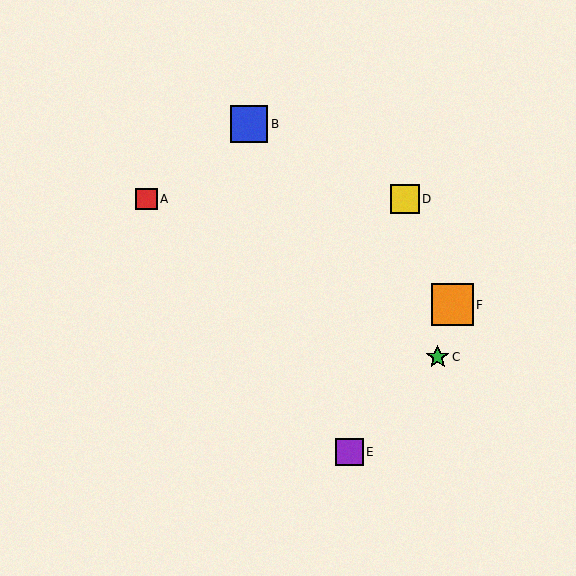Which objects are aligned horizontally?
Objects A, D are aligned horizontally.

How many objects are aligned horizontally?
2 objects (A, D) are aligned horizontally.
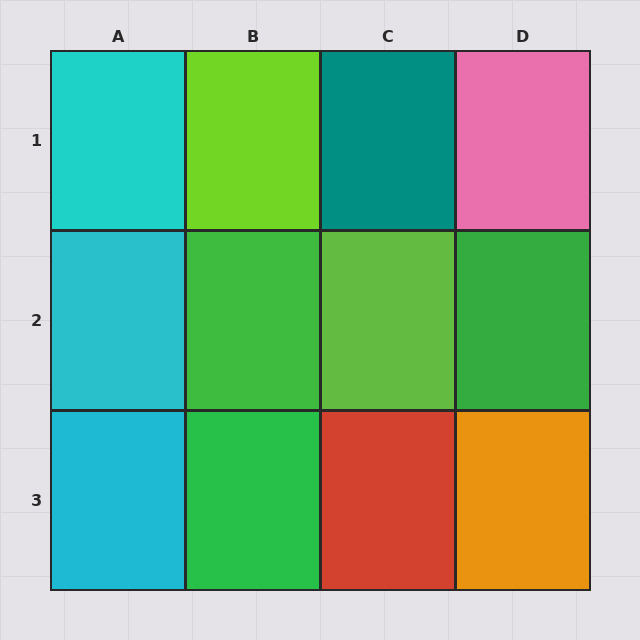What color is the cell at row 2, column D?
Green.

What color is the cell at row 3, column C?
Red.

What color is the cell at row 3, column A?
Cyan.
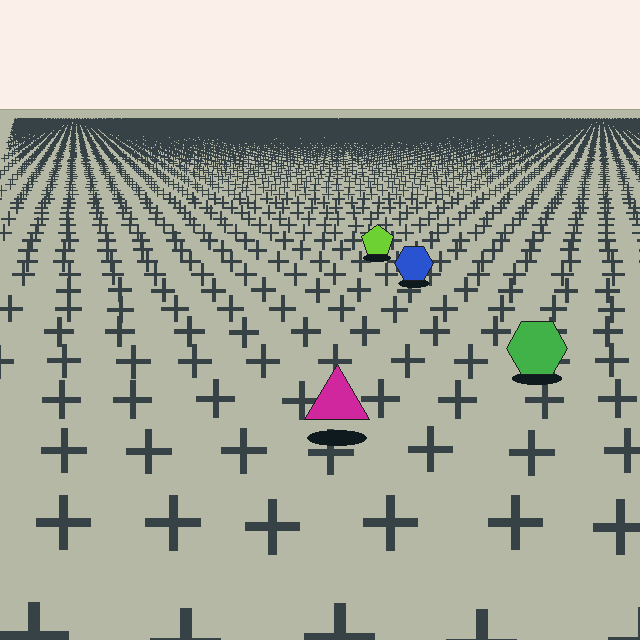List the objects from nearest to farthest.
From nearest to farthest: the magenta triangle, the green hexagon, the blue hexagon, the lime pentagon.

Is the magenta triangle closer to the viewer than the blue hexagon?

-------

What needs to be done:
Please repeat exactly the lines from the one containing "What color is the cell at row 2, column D?" through the end of the entries, both included, omitting pictures.

Exercise result:
What color is the cell at row 2, column D?
Green.

What color is the cell at row 3, column C?
Red.

What color is the cell at row 3, column A?
Cyan.
List the objects from nearest to farthest.
From nearest to farthest: the magenta triangle, the green hexagon, the blue hexagon, the lime pentagon.

Is the magenta triangle closer to the viewer than the blue hexagon?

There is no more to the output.